Task statement: Skip all pictures; return exactly the lines from the one containing "What is the large" through the end of the data.

## begin

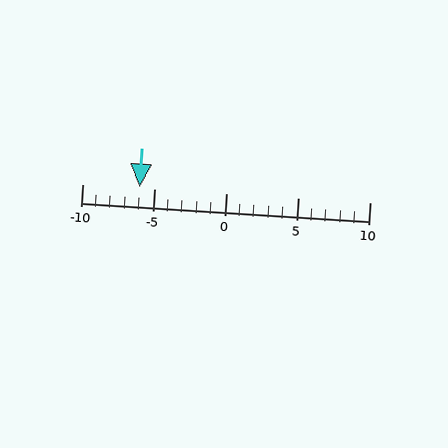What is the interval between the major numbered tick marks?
The major tick marks are spaced 5 units apart.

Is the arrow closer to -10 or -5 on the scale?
The arrow is closer to -5.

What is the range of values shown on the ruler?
The ruler shows values from -10 to 10.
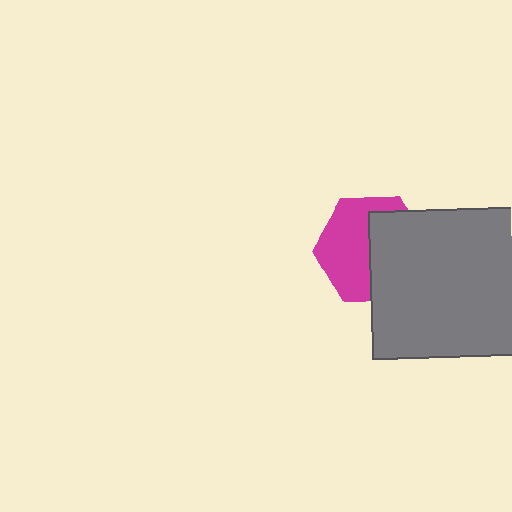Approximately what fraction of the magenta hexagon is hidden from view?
Roughly 47% of the magenta hexagon is hidden behind the gray square.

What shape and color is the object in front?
The object in front is a gray square.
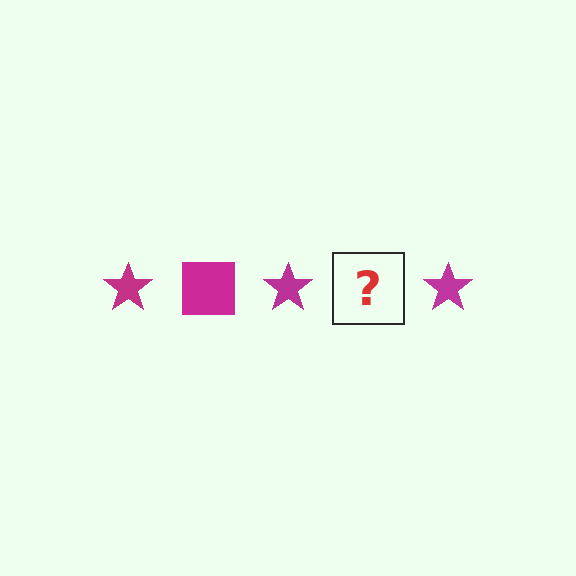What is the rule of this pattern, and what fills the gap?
The rule is that the pattern cycles through star, square shapes in magenta. The gap should be filled with a magenta square.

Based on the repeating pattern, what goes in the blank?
The blank should be a magenta square.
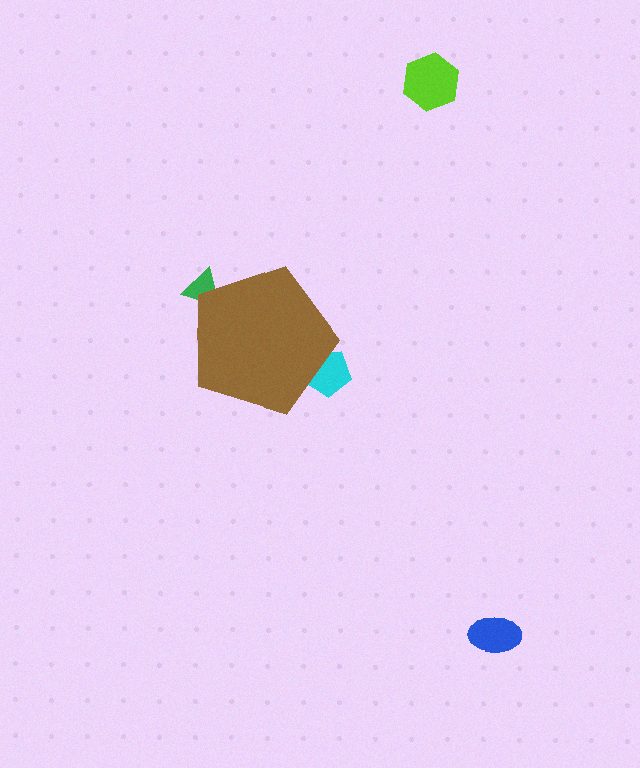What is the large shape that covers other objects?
A brown pentagon.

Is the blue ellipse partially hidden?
No, the blue ellipse is fully visible.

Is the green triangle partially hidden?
Yes, the green triangle is partially hidden behind the brown pentagon.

## end

Solution below:
What is the large shape that covers other objects?
A brown pentagon.

Is the blue ellipse partially hidden?
No, the blue ellipse is fully visible.

Is the green triangle partially hidden?
Yes, the green triangle is partially hidden behind the brown pentagon.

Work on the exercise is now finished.